Data shown:
______

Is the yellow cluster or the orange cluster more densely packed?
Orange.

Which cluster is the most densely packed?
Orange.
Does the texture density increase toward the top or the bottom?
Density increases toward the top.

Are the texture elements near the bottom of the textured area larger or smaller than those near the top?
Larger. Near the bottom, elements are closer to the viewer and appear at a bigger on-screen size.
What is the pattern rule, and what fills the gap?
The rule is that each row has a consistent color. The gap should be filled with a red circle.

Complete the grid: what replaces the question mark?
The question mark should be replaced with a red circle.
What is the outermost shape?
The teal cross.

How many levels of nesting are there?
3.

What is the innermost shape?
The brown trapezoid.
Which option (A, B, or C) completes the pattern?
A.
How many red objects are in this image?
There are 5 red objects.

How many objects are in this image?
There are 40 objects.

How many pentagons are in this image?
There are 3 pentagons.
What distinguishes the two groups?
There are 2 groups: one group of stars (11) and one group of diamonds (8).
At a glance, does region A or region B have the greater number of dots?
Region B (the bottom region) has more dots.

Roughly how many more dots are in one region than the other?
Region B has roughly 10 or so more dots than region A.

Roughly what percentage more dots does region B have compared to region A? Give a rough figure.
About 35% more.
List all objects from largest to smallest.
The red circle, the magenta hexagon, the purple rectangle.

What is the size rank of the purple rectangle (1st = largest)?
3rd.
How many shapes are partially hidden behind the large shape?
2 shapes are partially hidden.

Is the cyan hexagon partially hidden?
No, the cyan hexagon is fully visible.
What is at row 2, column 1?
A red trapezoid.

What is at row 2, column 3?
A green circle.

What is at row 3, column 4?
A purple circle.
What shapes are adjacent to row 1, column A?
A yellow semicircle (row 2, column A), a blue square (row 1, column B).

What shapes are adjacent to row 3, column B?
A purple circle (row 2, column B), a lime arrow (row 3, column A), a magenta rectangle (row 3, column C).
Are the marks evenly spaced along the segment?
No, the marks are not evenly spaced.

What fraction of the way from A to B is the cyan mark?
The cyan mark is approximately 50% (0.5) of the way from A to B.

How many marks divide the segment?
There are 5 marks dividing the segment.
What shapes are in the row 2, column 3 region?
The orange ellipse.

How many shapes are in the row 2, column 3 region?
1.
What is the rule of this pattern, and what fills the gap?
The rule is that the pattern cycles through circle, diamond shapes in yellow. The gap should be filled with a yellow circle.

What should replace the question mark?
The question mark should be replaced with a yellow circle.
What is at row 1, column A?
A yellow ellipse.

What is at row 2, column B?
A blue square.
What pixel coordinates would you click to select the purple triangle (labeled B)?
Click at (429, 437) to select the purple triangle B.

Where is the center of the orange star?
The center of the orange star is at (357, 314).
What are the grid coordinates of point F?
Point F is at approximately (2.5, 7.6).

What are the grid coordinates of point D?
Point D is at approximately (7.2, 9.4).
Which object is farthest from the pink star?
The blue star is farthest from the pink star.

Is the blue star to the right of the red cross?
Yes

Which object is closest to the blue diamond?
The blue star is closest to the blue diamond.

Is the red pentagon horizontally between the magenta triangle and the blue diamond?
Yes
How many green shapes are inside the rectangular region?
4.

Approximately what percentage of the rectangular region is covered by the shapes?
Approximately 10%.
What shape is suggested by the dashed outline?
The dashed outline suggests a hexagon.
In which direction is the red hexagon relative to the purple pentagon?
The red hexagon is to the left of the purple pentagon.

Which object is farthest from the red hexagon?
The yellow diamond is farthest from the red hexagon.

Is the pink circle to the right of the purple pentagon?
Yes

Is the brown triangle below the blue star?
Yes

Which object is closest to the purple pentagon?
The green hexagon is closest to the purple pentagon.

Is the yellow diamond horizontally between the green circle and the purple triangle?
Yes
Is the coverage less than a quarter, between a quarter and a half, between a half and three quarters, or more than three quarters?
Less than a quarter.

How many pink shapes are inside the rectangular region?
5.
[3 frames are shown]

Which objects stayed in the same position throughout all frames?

______

What is expected: Looking at the entries above, say how many lines contain the word "frames". Only the number is wanted.

The output: 2